Exercise inputs
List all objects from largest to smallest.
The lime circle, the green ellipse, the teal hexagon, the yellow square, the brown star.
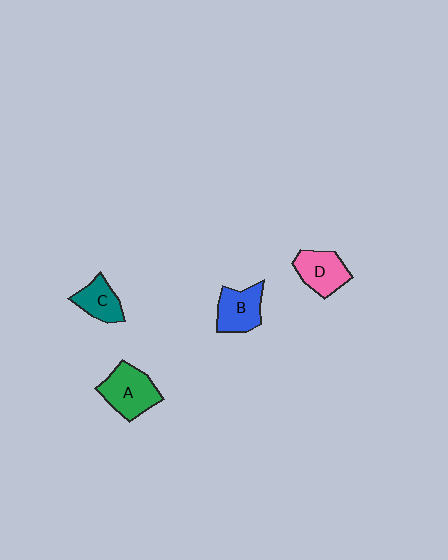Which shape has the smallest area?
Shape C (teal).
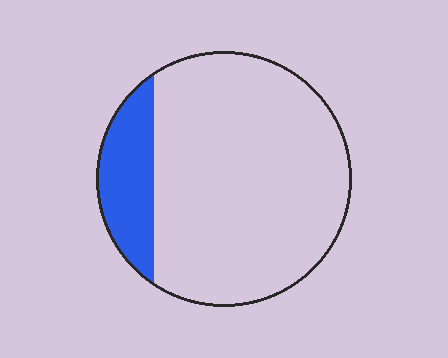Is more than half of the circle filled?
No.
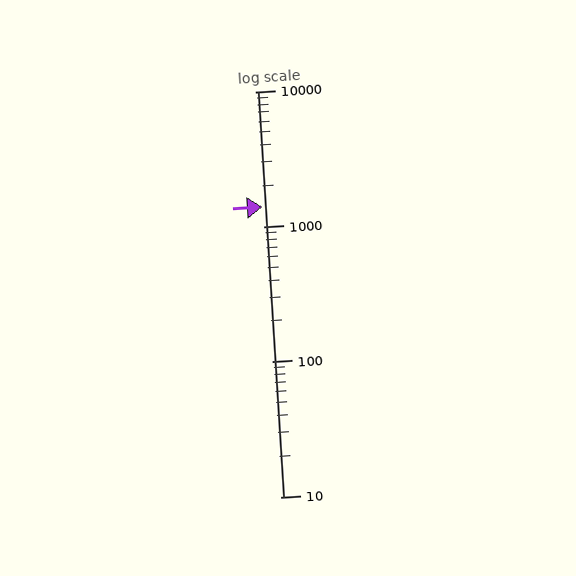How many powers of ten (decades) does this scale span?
...
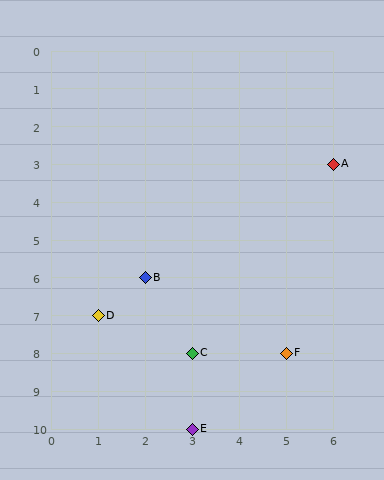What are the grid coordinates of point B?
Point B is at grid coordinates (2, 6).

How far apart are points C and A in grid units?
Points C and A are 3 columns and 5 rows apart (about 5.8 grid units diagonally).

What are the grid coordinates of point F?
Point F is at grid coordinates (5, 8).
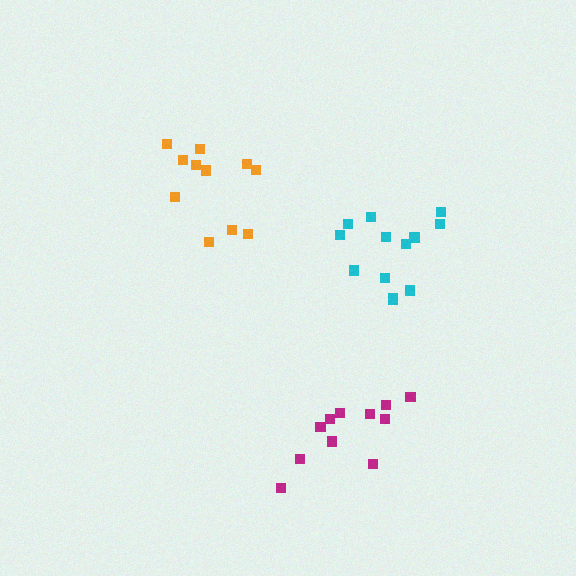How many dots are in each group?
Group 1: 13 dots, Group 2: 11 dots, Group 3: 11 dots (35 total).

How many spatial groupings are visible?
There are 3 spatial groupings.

Required work
Within the entries above, give again exactly the lines starting at the one that contains "Is more than half of the circle filled?" and ending at the one that contains "How many powers", leaving out the pictures.

Correct response
Is more than half of the circle filled?
No.
How many powers of ten (decades) does this scale span?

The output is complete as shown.